_Provided material_
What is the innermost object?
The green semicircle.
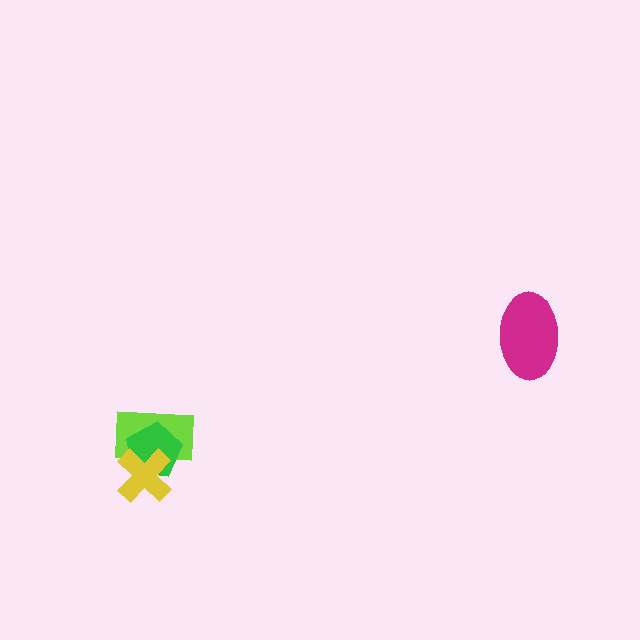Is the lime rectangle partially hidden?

...

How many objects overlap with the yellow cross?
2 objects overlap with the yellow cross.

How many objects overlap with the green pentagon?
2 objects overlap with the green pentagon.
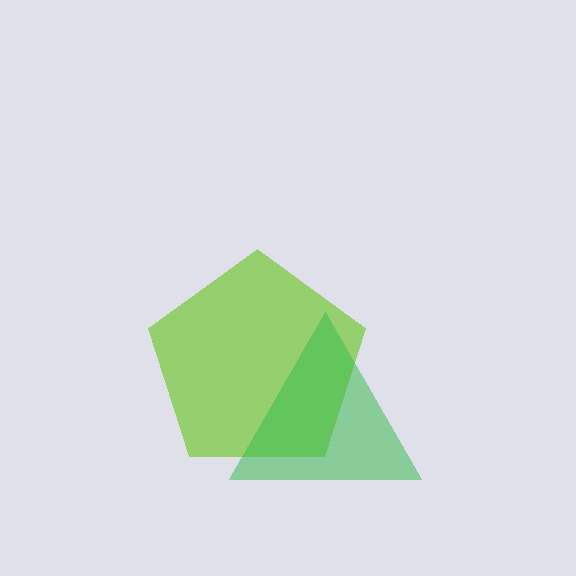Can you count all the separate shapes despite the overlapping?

--

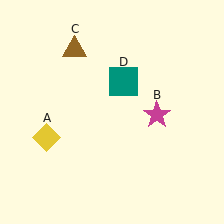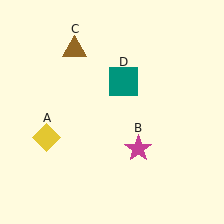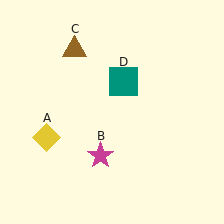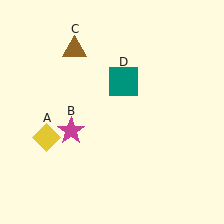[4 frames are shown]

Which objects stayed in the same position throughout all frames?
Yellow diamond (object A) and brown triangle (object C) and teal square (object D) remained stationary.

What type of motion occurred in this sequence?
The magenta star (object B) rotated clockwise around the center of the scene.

_Task directions_
From the line containing "What is the innermost object?" through the line containing "Is the lime rectangle partially hidden?", copy every line above exactly, without pictures.

_Result of this exercise_
What is the innermost object?
The green semicircle.
Is the lime rectangle partially hidden?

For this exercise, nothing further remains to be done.